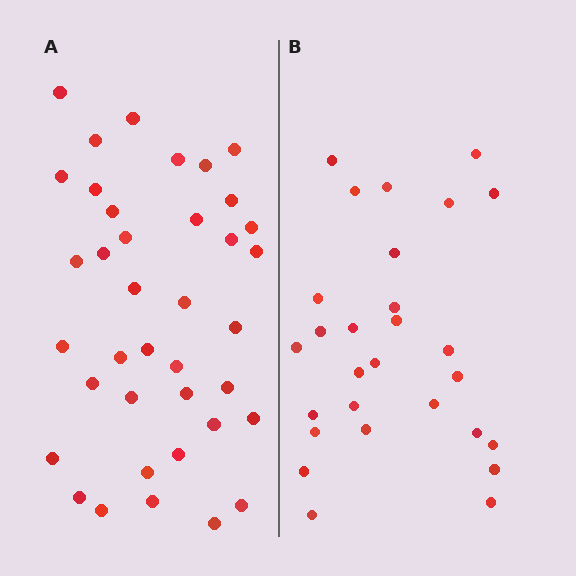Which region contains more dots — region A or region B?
Region A (the left region) has more dots.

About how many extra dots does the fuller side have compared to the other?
Region A has roughly 10 or so more dots than region B.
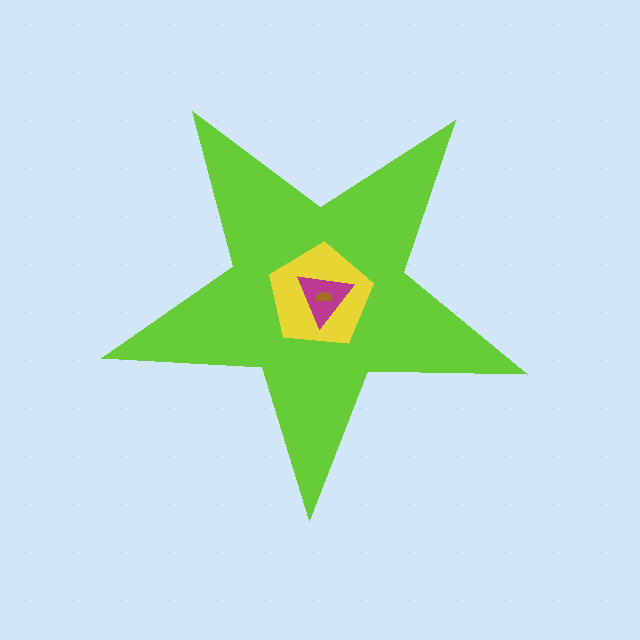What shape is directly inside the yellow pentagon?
The magenta triangle.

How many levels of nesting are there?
4.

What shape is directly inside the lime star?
The yellow pentagon.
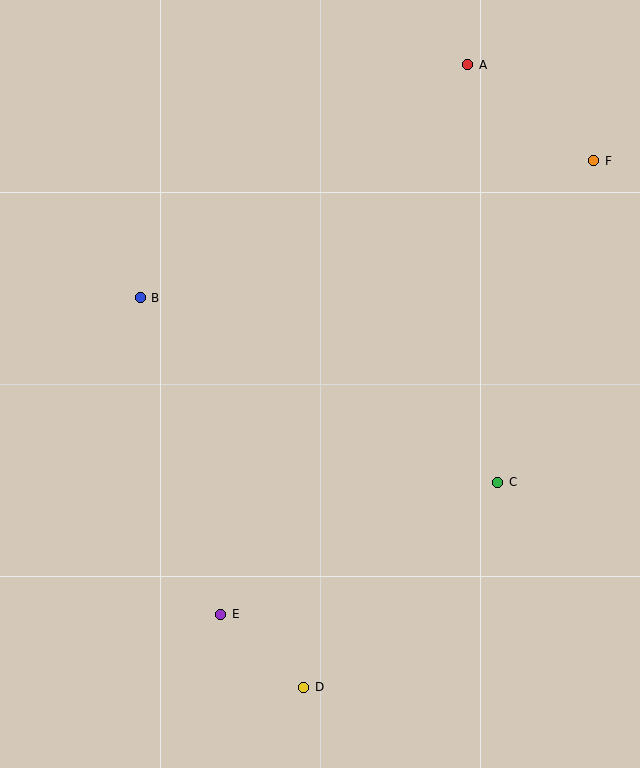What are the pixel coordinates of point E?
Point E is at (221, 614).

------------

*Request:* Skip all pictures. Write out only the lines from the one containing "What shape is directly inside the yellow" to the end of the listing above, inclusive, exactly as given.

*Result below:*
What shape is directly inside the yellow pentagon?
The magenta triangle.

How many levels of nesting are there?
4.

What shape is directly inside the lime star?
The yellow pentagon.
What are the pixel coordinates of point E?
Point E is at (221, 614).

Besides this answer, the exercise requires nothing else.